Data supplied:
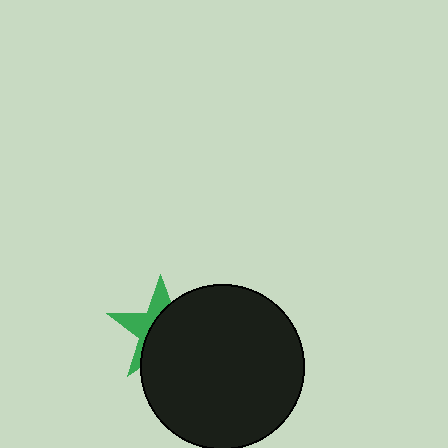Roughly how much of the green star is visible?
A small part of it is visible (roughly 38%).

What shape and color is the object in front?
The object in front is a black circle.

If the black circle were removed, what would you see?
You would see the complete green star.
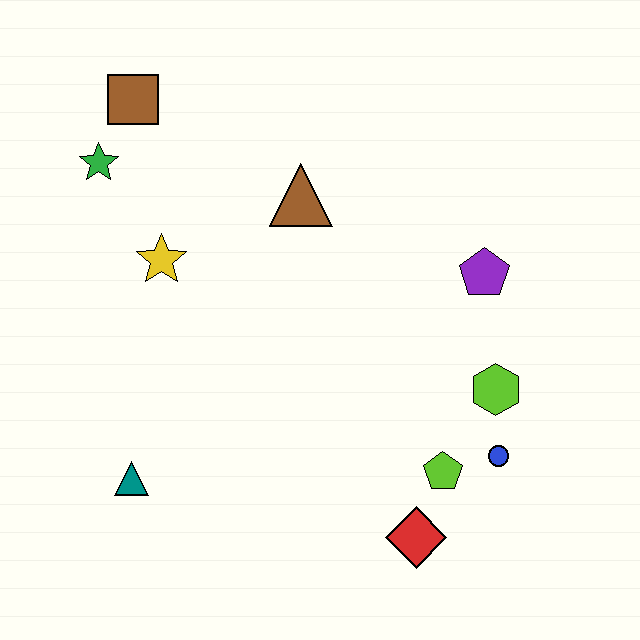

Exercise brief: Leave out the pictures and copy the rest of the material above exactly.

Expected answer:
Roughly how much of the green star is visible?
A small part of it is visible (roughly 38%).

What shape and color is the object in front?
The object in front is a black circle.

If the black circle were removed, what would you see?
You would see the complete green star.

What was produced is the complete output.